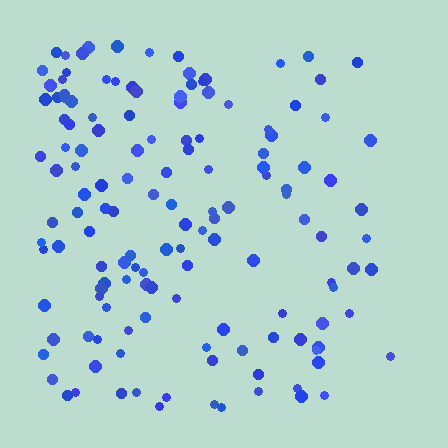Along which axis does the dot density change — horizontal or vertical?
Horizontal.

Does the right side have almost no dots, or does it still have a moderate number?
Still a moderate number, just noticeably fewer than the left.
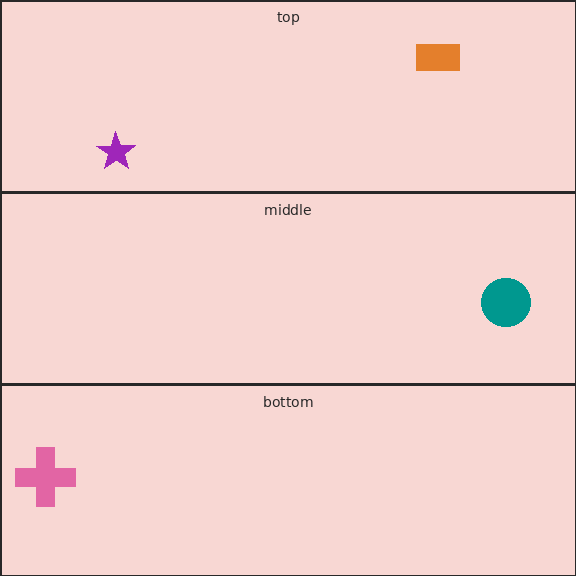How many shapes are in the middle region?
1.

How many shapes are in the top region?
2.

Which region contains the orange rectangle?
The top region.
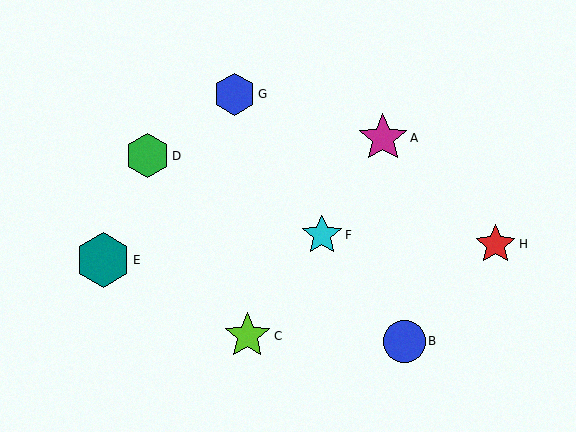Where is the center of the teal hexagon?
The center of the teal hexagon is at (103, 260).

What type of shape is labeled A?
Shape A is a magenta star.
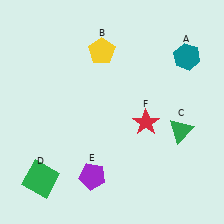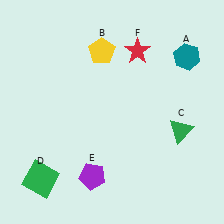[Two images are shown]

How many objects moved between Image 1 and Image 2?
1 object moved between the two images.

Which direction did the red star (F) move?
The red star (F) moved up.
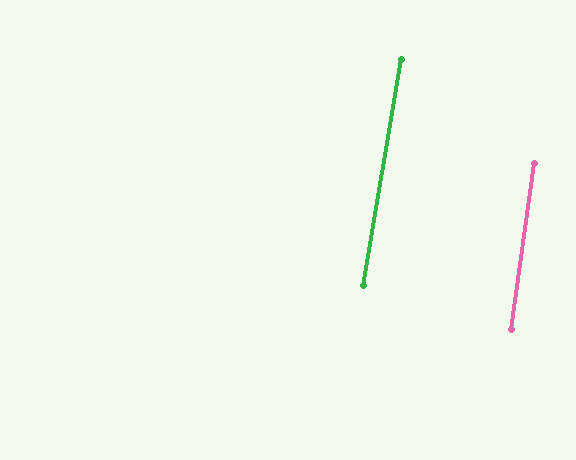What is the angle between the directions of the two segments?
Approximately 1 degree.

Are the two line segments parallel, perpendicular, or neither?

To do> Transcribe every line from the records above without alteration, and leave out the images.

Written response>
Along which axis does the dot density change — horizontal or vertical?
Horizontal.

Does the right side have almost no dots, or does it still have a moderate number?
Still a moderate number, just noticeably fewer than the left.
How many shapes are in the middle region?
1.

How many shapes are in the top region?
2.

Which region contains the orange rectangle?
The top region.
Where is the center of the teal hexagon?
The center of the teal hexagon is at (103, 260).

What type of shape is labeled A?
Shape A is a magenta star.
[Two images are shown]

How many objects moved between Image 1 and Image 2?
1 object moved between the two images.

Which direction did the red star (F) move?
The red star (F) moved up.
What is the angle between the directions of the two segments?
Approximately 1 degree.

Are the two line segments parallel, perpendicular, or neither?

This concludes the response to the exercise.